Items from a data source
************
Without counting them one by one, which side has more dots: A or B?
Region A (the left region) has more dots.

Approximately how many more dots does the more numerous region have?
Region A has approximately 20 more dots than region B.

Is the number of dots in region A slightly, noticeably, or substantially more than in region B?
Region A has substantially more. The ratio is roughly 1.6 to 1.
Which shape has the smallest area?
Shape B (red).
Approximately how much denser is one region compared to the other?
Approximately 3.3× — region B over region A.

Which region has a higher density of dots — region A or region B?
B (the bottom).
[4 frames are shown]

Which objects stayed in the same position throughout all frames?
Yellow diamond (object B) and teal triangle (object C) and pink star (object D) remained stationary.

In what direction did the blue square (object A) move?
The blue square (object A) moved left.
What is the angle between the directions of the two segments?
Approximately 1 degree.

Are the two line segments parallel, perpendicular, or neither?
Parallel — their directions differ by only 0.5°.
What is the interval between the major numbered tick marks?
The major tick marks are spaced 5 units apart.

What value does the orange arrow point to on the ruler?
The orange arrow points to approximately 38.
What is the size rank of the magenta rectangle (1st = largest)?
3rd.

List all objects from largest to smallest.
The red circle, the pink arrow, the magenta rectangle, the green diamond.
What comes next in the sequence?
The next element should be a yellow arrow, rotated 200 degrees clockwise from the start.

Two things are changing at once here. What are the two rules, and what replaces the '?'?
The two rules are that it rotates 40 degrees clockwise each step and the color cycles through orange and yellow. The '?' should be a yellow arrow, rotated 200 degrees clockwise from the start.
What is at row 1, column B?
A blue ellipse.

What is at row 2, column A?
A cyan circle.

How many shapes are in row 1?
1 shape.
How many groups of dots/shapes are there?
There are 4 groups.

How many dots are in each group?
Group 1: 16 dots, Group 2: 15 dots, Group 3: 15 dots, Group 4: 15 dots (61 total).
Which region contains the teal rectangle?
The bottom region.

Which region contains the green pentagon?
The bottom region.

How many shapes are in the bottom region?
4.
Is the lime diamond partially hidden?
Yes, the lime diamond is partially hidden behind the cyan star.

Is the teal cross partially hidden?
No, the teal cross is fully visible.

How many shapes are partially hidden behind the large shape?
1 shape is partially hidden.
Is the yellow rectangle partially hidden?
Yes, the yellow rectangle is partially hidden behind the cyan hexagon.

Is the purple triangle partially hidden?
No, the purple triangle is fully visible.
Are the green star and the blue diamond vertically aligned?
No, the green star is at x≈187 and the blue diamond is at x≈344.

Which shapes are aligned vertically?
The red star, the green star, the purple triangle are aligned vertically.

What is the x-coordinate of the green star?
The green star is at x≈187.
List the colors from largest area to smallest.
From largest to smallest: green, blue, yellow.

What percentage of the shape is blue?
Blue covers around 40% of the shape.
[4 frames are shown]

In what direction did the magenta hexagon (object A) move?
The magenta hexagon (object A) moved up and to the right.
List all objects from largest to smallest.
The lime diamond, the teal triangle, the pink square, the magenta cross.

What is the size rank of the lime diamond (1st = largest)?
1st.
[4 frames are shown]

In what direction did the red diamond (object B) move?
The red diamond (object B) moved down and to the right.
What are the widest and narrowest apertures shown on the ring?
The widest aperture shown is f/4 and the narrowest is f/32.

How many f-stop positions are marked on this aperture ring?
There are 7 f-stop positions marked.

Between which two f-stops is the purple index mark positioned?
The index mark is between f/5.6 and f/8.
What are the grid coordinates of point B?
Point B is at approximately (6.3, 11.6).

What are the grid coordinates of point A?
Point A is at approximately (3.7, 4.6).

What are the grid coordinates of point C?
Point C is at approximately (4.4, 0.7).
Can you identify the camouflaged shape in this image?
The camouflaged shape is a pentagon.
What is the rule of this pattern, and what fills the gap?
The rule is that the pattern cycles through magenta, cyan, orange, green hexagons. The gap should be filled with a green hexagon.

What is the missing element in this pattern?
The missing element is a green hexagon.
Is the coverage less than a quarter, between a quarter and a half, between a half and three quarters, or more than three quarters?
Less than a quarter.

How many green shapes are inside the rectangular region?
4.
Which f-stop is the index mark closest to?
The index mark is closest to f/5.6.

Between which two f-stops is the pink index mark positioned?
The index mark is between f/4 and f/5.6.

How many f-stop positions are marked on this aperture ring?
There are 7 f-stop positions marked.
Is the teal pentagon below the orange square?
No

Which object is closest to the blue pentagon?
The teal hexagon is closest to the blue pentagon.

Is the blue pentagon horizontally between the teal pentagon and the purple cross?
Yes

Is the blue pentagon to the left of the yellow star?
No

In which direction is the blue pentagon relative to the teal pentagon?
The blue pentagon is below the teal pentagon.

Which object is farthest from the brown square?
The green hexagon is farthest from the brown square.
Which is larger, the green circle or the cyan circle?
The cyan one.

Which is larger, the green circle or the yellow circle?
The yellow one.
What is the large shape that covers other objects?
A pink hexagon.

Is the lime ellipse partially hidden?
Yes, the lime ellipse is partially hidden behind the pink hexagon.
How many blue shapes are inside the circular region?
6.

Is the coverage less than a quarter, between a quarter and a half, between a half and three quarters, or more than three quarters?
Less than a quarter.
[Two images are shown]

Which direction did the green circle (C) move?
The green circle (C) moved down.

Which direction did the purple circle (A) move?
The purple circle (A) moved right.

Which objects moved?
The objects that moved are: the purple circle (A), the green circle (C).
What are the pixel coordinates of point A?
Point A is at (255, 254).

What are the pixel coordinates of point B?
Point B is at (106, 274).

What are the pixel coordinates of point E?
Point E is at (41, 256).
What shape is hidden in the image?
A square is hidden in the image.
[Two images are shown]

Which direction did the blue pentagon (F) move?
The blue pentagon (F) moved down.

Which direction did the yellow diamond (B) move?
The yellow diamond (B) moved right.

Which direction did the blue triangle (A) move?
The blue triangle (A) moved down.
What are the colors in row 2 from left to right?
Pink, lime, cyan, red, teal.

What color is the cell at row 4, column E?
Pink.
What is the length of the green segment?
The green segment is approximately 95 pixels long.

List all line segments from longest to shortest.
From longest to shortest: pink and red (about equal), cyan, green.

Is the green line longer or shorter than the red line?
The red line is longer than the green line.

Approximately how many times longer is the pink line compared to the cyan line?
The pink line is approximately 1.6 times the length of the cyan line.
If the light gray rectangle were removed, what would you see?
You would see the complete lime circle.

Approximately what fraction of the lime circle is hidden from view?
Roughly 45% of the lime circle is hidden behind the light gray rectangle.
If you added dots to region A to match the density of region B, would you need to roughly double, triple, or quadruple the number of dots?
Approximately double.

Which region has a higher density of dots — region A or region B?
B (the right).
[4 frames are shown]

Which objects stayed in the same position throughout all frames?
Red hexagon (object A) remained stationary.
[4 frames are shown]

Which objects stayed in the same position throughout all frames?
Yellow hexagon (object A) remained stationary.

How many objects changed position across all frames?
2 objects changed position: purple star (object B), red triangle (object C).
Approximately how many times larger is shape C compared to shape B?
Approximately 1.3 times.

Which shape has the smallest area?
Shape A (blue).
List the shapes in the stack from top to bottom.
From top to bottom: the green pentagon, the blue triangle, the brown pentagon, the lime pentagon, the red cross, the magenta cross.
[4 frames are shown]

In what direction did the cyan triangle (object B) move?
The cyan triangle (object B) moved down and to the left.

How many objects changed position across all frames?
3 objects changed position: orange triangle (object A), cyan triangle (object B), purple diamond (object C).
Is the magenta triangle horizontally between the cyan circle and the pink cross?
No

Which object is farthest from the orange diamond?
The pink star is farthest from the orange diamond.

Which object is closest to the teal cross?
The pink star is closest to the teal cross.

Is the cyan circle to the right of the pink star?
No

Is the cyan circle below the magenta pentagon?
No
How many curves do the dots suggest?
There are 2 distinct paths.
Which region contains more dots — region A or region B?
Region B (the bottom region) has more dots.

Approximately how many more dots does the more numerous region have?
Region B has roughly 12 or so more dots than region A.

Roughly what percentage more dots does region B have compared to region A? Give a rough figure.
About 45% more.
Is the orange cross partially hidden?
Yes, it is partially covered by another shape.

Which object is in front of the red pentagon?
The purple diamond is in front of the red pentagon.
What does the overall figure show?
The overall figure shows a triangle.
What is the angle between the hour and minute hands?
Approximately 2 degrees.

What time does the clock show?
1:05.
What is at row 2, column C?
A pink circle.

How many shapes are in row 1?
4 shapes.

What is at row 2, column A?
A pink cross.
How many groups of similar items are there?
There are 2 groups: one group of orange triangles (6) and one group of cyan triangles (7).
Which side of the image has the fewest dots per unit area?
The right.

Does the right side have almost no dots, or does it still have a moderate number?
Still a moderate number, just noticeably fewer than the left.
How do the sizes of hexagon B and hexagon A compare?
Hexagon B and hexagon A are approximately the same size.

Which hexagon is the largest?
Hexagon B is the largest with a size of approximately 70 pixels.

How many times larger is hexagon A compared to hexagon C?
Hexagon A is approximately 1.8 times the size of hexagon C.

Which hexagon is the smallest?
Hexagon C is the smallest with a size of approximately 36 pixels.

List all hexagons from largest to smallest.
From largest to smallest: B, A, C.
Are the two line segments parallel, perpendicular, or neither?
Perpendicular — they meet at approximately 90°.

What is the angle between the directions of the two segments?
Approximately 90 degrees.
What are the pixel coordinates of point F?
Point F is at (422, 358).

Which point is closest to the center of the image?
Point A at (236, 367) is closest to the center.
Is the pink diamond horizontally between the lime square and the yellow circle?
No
************
**GIVEN TASK**
Quote exactly and only the lines from the one holding "What time does the clock show?" through the end of the data.

**CORRECT RESULT**
What time does the clock show?
1:05.
What is at row 2, column C?
A pink circle.

How many shapes are in row 1?
4 shapes.

What is at row 2, column A?
A pink cross.
How many groups of similar items are there?
There are 2 groups: one group of orange triangles (6) and one group of cyan triangles (7).
Which side of the image has the fewest dots per unit area?
The right.

Does the right side have almost no dots, or does it still have a moderate number?
Still a moderate number, just noticeably fewer than the left.
How do the sizes of hexagon B and hexagon A compare?
Hexagon B and hexagon A are approximately the same size.

Which hexagon is the largest?
Hexagon B is the largest with a size of approximately 70 pixels.

How many times larger is hexagon A compared to hexagon C?
Hexagon A is approximately 1.8 times the size of hexagon C.

Which hexagon is the smallest?
Hexagon C is the smallest with a size of approximately 36 pixels.

List all hexagons from largest to smallest.
From largest to smallest: B, A, C.
Are the two line segments parallel, perpendicular, or neither?
Perpendicular — they meet at approximately 90°.

What is the angle between the directions of the two segments?
Approximately 90 degrees.
What are the pixel coordinates of point F?
Point F is at (422, 358).

Which point is closest to the center of the image?
Point A at (236, 367) is closest to the center.
Is the pink diamond horizontally between the lime square and the yellow circle?
No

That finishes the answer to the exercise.